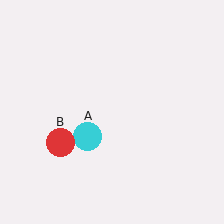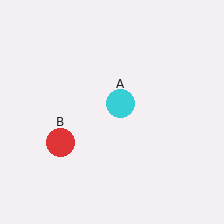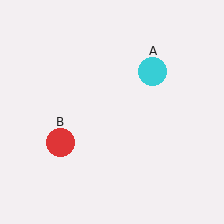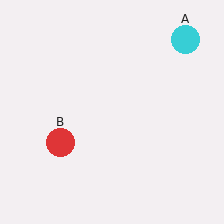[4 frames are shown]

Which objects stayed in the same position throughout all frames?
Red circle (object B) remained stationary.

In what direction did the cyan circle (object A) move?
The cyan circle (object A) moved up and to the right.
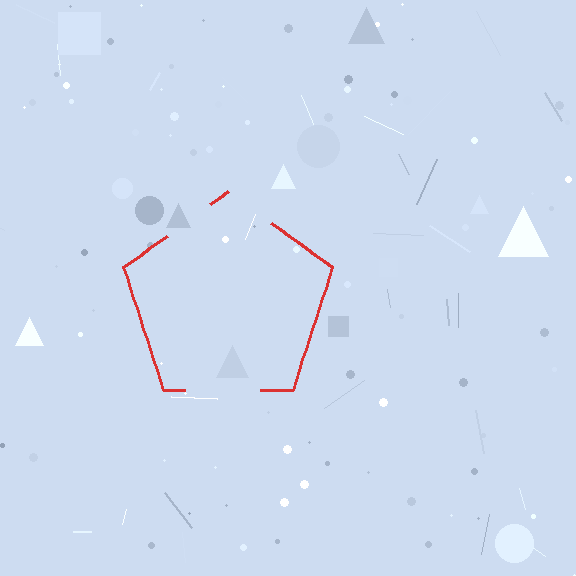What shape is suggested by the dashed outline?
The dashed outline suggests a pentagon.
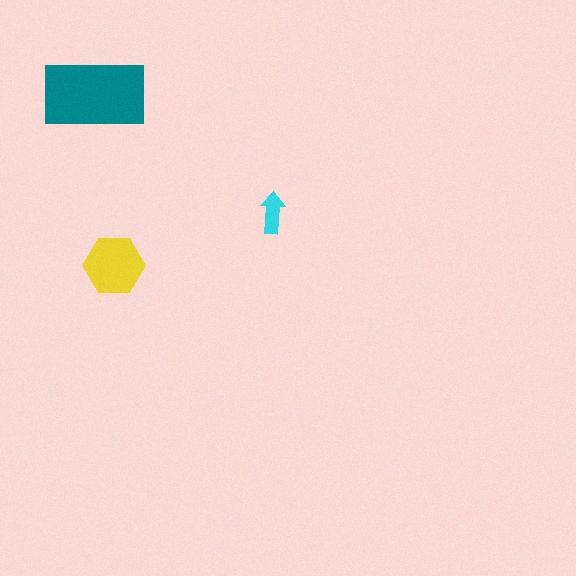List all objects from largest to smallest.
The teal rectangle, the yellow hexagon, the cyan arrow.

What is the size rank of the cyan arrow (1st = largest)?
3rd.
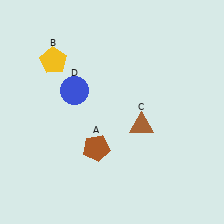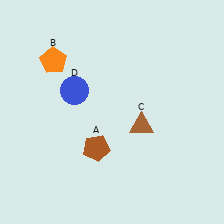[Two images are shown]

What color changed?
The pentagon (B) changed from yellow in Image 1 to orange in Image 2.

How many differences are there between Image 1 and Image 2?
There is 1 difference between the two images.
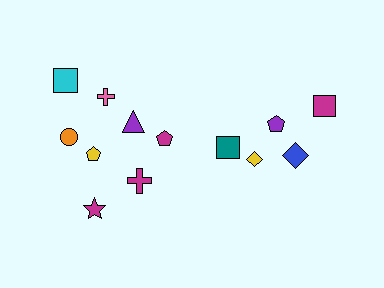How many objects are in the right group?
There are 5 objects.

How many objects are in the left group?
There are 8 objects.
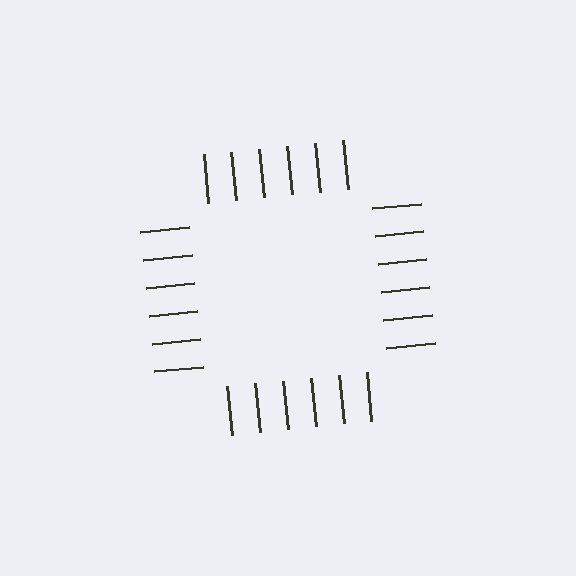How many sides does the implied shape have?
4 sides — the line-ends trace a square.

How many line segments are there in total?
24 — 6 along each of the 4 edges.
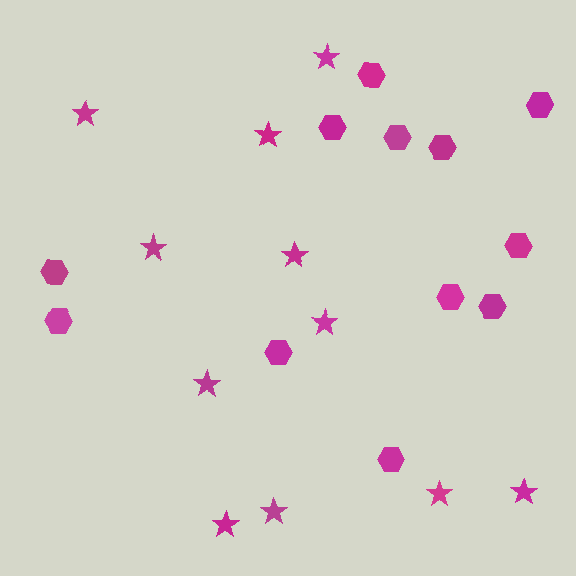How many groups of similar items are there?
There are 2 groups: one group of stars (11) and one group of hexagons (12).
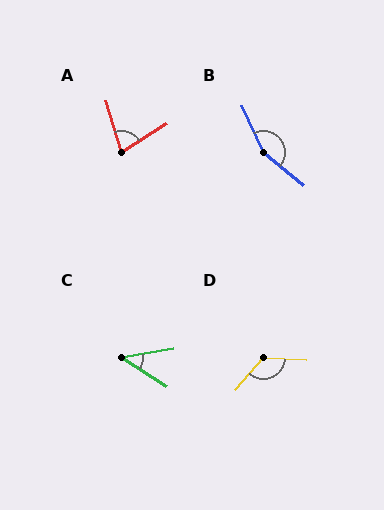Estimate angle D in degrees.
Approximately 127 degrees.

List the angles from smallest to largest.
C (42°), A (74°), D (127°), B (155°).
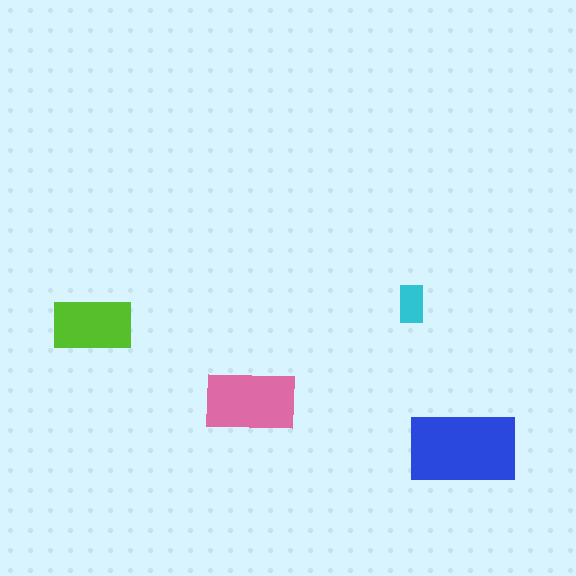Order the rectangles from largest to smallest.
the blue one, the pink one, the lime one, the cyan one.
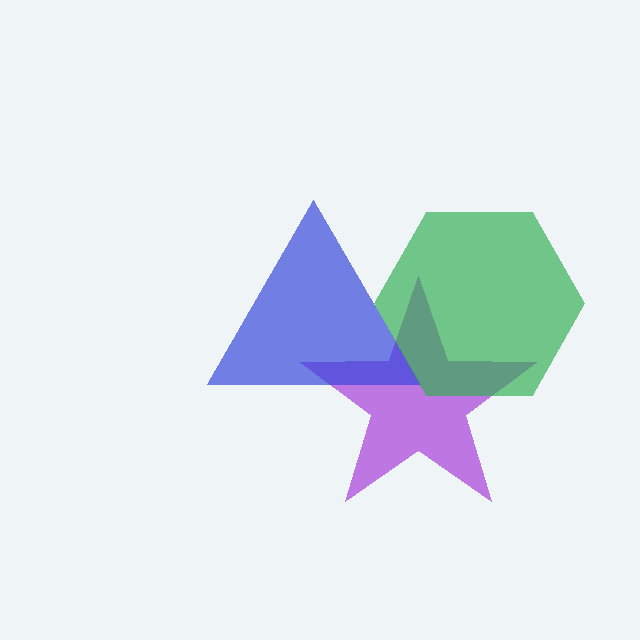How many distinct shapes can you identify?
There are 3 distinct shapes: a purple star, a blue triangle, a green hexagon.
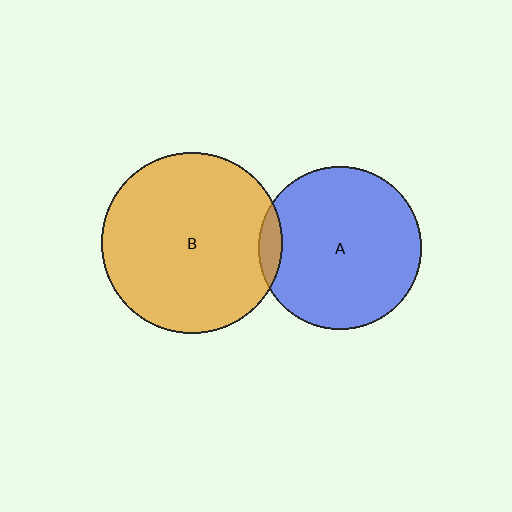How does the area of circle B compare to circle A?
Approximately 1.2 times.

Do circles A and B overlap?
━━━━━━━━━━━━━━━━
Retype the data above exactly; pictures are not part of the copy.

Complete answer —
[4 frames are shown]

Which objects stayed in the same position throughout all frames?
Red circle (object B) remained stationary.

In what direction did the cyan circle (object A) move?
The cyan circle (object A) moved up and to the right.
What shape is suggested by the dashed outline?
The dashed outline suggests a pentagon.
List all objects from largest to smallest.
The teal rectangle, the yellow hexagon, the cyan arrow.

What is the size rank of the cyan arrow (1st = largest)?
3rd.
[Two images are shown]

What color changed?
The pentagon (B) changed from yellow in Image 1 to orange in Image 2.

How many differences are there between Image 1 and Image 2?
There is 1 difference between the two images.
How many objects are in the right group?
There are 5 objects.

How many objects are in the left group?
There are 8 objects.
How many sides does the implied shape have?
4 sides — the line-ends trace a square.

How many line segments are there in total?
24 — 6 along each of the 4 edges.
How many groups of similar items are there?
There are 2 groups: one group of stars (11) and one group of hexagons (12).
Estimate angle D in degrees.
Approximately 127 degrees.

List the angles from smallest to largest.
C (42°), A (74°), D (127°), B (155°).
Order the rectangles from largest to smallest.
the blue one, the pink one, the lime one, the cyan one.
How many distinct shapes can you identify?
There are 3 distinct shapes: a purple star, a blue triangle, a green hexagon.
How does the area of circle B compare to circle A?
Approximately 1.2 times.

Do circles A and B overlap?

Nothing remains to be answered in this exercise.